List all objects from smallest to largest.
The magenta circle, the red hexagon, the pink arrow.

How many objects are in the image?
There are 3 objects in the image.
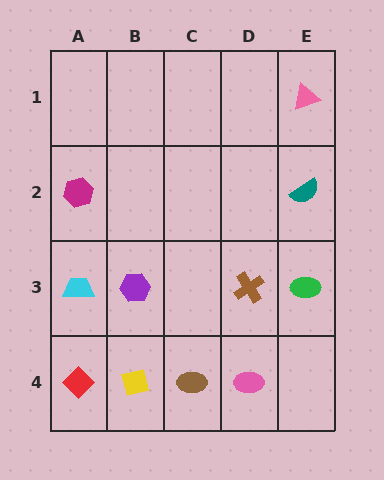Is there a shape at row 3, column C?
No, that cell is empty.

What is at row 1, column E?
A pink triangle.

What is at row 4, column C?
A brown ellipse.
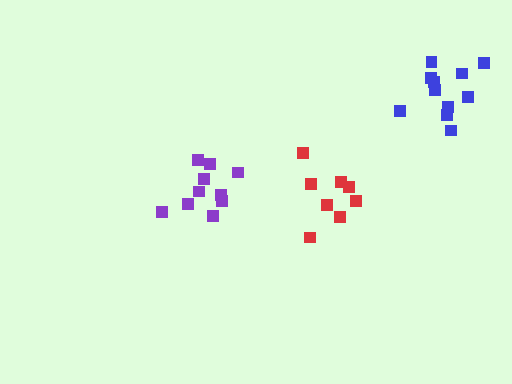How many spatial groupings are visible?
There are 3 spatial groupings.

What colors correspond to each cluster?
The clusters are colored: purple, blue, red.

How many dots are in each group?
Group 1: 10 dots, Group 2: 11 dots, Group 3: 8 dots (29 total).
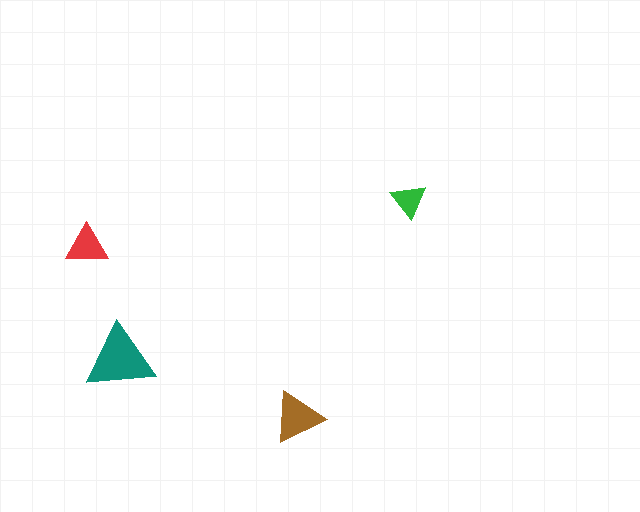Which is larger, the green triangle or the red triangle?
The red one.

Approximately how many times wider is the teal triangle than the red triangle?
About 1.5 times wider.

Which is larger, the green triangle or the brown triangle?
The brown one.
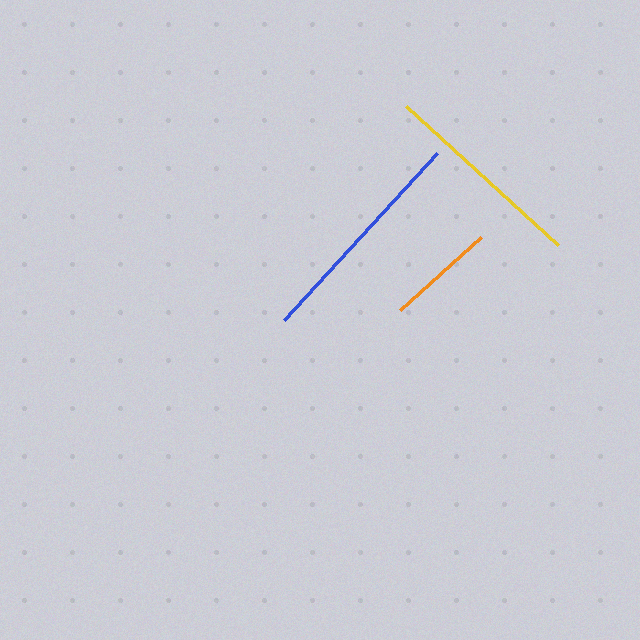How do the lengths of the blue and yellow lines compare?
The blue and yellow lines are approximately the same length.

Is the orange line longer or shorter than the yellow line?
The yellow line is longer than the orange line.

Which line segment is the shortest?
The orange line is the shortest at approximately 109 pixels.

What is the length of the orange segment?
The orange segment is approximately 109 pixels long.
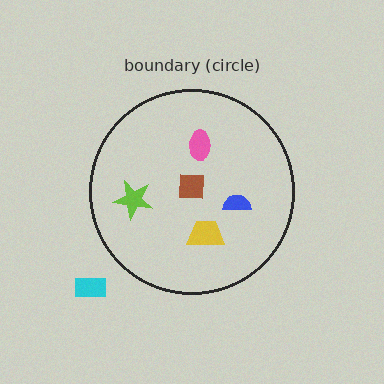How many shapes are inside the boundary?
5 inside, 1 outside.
::::::::::
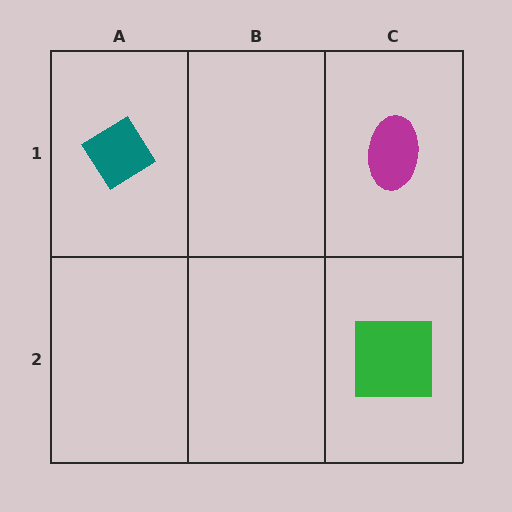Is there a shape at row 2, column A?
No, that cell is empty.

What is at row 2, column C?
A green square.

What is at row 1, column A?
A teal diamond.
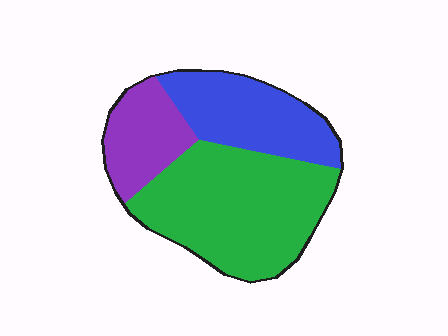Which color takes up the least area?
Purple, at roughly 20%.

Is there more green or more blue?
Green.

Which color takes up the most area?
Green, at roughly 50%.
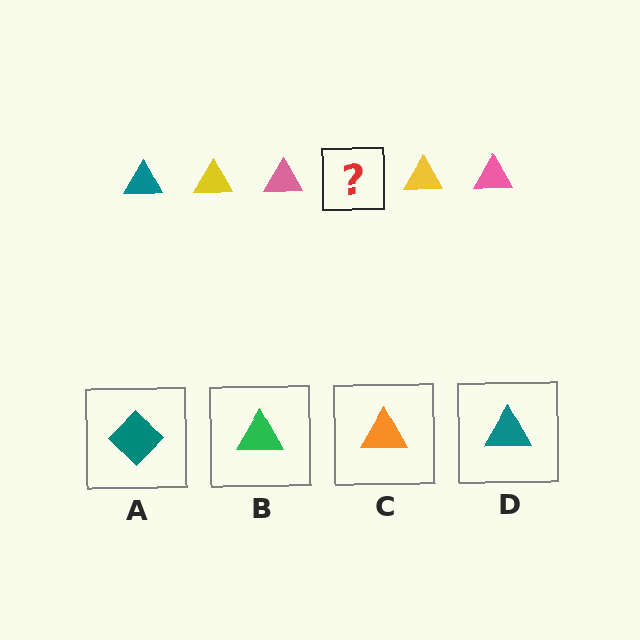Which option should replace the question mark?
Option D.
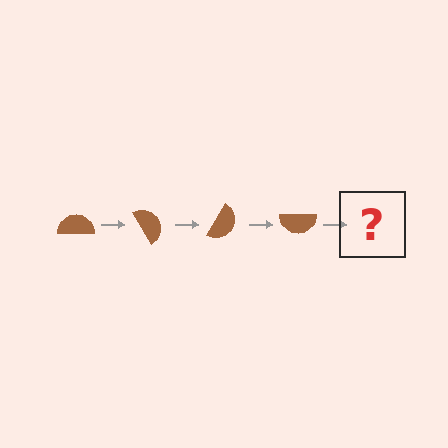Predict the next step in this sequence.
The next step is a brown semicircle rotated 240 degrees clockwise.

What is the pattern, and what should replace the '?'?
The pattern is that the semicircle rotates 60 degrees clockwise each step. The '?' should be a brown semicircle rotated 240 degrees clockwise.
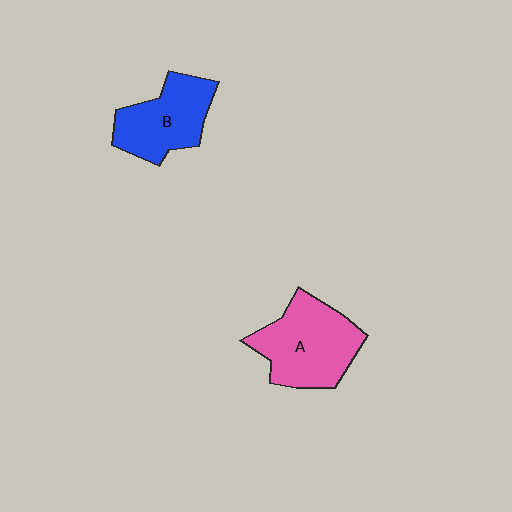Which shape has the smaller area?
::::::::::
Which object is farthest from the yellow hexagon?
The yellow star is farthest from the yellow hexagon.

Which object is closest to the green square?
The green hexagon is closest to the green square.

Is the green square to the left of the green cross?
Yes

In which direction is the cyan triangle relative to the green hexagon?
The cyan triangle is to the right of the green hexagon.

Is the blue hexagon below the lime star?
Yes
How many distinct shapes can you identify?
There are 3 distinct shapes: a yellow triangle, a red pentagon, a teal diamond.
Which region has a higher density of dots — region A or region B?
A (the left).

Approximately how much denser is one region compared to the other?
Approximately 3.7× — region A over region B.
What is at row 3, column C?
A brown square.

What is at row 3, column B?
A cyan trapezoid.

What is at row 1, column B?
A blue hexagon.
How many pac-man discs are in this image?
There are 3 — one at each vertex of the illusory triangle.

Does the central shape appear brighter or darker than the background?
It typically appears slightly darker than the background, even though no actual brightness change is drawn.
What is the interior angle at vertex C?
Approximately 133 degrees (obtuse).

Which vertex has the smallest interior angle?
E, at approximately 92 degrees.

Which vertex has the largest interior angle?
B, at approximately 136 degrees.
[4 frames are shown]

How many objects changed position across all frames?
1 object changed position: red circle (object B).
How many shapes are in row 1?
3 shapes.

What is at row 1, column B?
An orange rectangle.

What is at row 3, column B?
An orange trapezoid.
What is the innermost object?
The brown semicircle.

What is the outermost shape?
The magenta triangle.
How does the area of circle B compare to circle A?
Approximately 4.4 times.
::::::::::
What is asked - In the listing above, find the line with "Predict the next step in this sequence." and the line with "Which shape has the smaller area?". Set down both and every line between them, minus the pictures.

Solution for this task -
Predict the next step in this sequence.
The next step is a brown semicircle rotated 240 degrees clockwise.

What is the pattern, and what should replace the '?'?
The pattern is that the semicircle rotates 60 degrees clockwise each step. The '?' should be a brown semicircle rotated 240 degrees clockwise.
Which shape has the smaller area?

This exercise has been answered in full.